## Begin EXERCISE INPUT

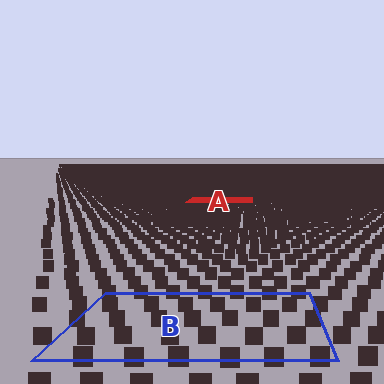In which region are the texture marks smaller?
The texture marks are smaller in region A, because it is farther away.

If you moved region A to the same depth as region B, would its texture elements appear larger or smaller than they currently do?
They would appear larger. At a closer depth, the same texture elements are projected at a bigger on-screen size.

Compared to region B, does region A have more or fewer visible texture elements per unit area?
Region A has more texture elements per unit area — they are packed more densely because it is farther away.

## End EXERCISE INPUT

▶ _GIVEN REQUEST_
From the data above, write out everything exactly except the pictures.

▶ _TASK RESULT_
In which region are the texture marks smaller?
The texture marks are smaller in region A, because it is farther away.

If you moved region A to the same depth as region B, would its texture elements appear larger or smaller than they currently do?
They would appear larger. At a closer depth, the same texture elements are projected at a bigger on-screen size.

Compared to region B, does region A have more or fewer visible texture elements per unit area?
Region A has more texture elements per unit area — they are packed more densely because it is farther away.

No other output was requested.